## MATERIAL
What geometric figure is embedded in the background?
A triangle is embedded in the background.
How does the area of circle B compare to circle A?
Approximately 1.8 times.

==

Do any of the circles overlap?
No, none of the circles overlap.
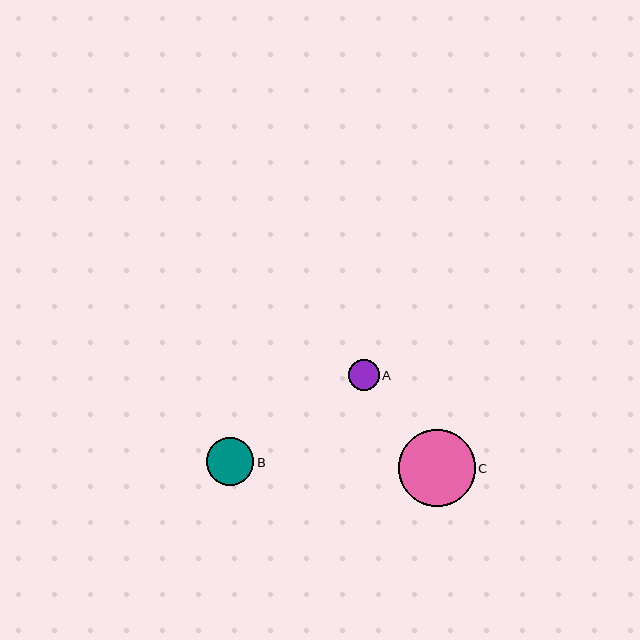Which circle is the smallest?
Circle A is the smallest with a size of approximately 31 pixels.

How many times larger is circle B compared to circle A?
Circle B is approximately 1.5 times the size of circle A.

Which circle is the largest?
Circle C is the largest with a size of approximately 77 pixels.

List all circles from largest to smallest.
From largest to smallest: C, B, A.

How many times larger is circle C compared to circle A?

## PROBLEM REQUIREMENTS
Using the entries above, extract exactly the lines from the one that contains "Do any of the circles overlap?" through the one that contains "How many times larger is circle C". Do not carry over any pictures.

## EXERCISE ANSWER
Do any of the circles overlap?
No, none of the circles overlap.
Which circle is the smallest?
Circle A is the smallest with a size of approximately 31 pixels.

How many times larger is circle B compared to circle A?
Circle B is approximately 1.5 times the size of circle A.

Which circle is the largest?
Circle C is the largest with a size of approximately 77 pixels.

List all circles from largest to smallest.
From largest to smallest: C, B, A.

How many times larger is circle C compared to circle A?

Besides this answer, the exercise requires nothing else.